● DATA PROVIDED:
****

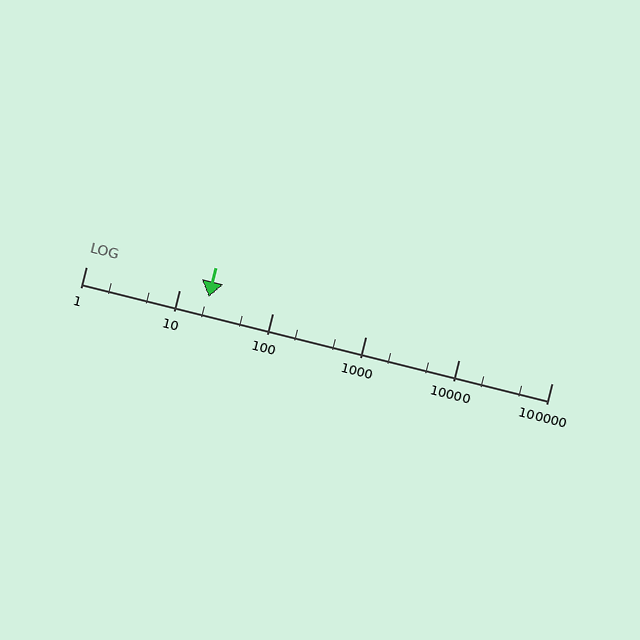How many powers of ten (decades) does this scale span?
The scale spans 5 decades, from 1 to 100000.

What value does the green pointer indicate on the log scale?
The pointer indicates approximately 21.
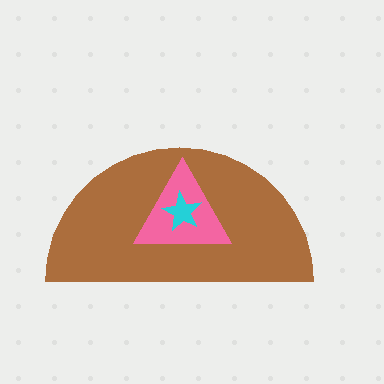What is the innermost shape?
The cyan star.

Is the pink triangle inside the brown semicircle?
Yes.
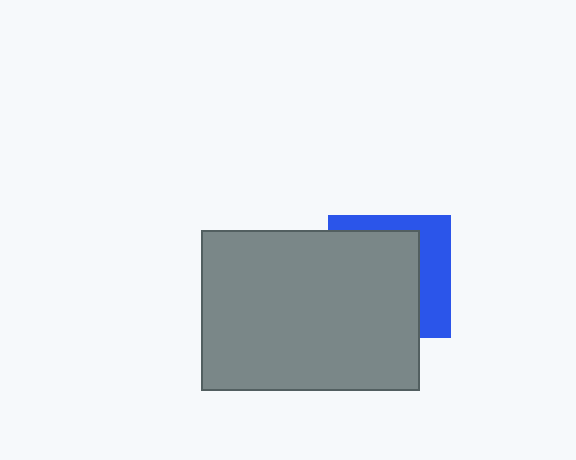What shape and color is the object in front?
The object in front is a gray rectangle.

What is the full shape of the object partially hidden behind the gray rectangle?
The partially hidden object is a blue square.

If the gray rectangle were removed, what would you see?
You would see the complete blue square.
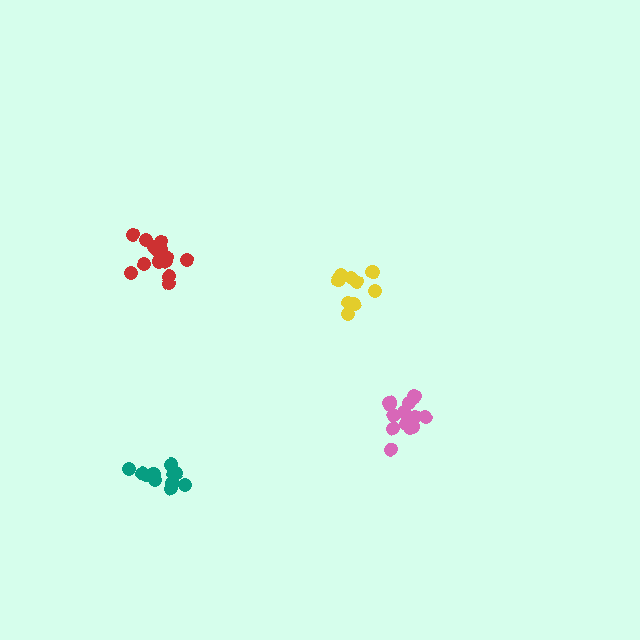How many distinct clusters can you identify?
There are 4 distinct clusters.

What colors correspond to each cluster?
The clusters are colored: red, teal, yellow, pink.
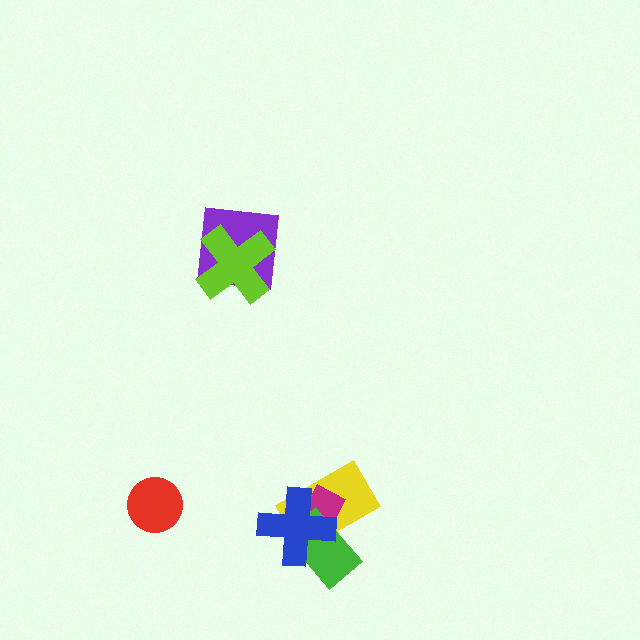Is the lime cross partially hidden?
No, no other shape covers it.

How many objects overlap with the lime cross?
1 object overlaps with the lime cross.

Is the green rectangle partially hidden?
Yes, it is partially covered by another shape.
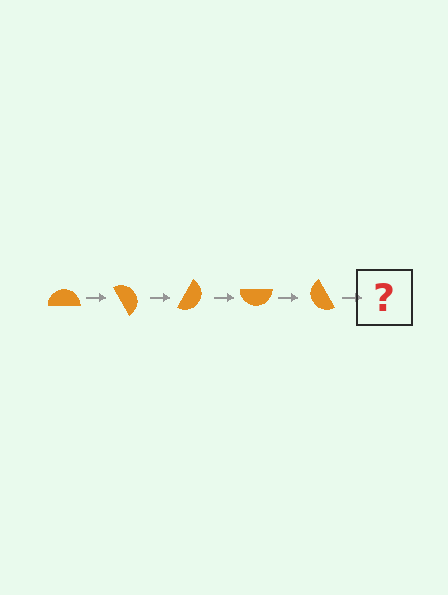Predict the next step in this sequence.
The next step is an orange semicircle rotated 300 degrees clockwise.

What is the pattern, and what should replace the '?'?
The pattern is that the semicircle rotates 60 degrees clockwise each step. The '?' should be an orange semicircle rotated 300 degrees clockwise.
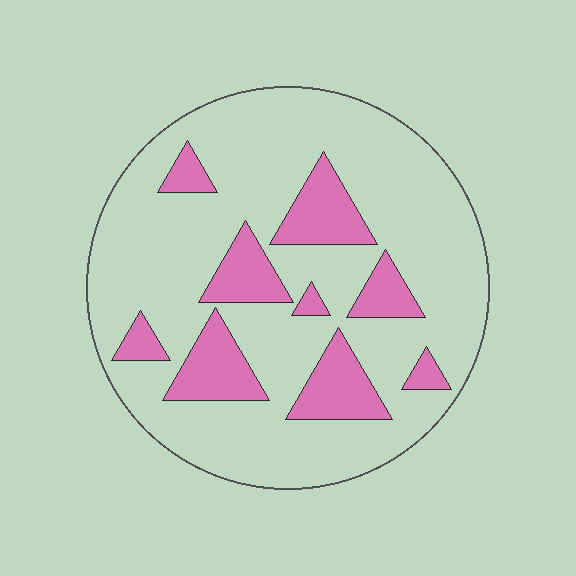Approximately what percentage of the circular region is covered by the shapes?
Approximately 20%.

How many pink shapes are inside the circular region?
9.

****

● YOUR TASK: Copy out all of the material exactly as written, without its pictures.

● CORRECT RESULT:
How many powers of ten (decades) does this scale span?
The scale spans 5 decades, from 1 to 100000.

What value does the green pointer indicate on the log scale?
The pointer indicates approximately 21.
What is the innermost shape?
The cyan star.

Is the pink triangle inside the brown semicircle?
Yes.
What shape and color is the object in front?
The object in front is a gray rectangle.

What is the full shape of the object partially hidden behind the gray rectangle?
The partially hidden object is a blue square.

If the gray rectangle were removed, what would you see?
You would see the complete blue square.
How many distinct clusters can you identify?
There are 4 distinct clusters.

What colors correspond to each cluster?
The clusters are colored: red, teal, yellow, pink.
Is the lime cross partially hidden?
No, no other shape covers it.

How many objects overlap with the lime cross?
1 object overlaps with the lime cross.

Is the green rectangle partially hidden?
Yes, it is partially covered by another shape.
Predict the next step in this sequence.
The next step is an orange semicircle rotated 300 degrees clockwise.

What is the pattern, and what should replace the '?'?
The pattern is that the semicircle rotates 60 degrees clockwise each step. The '?' should be an orange semicircle rotated 300 degrees clockwise.
Approximately what percentage of the circular region is covered by the shapes?
Approximately 20%.

How many pink shapes are inside the circular region?
9.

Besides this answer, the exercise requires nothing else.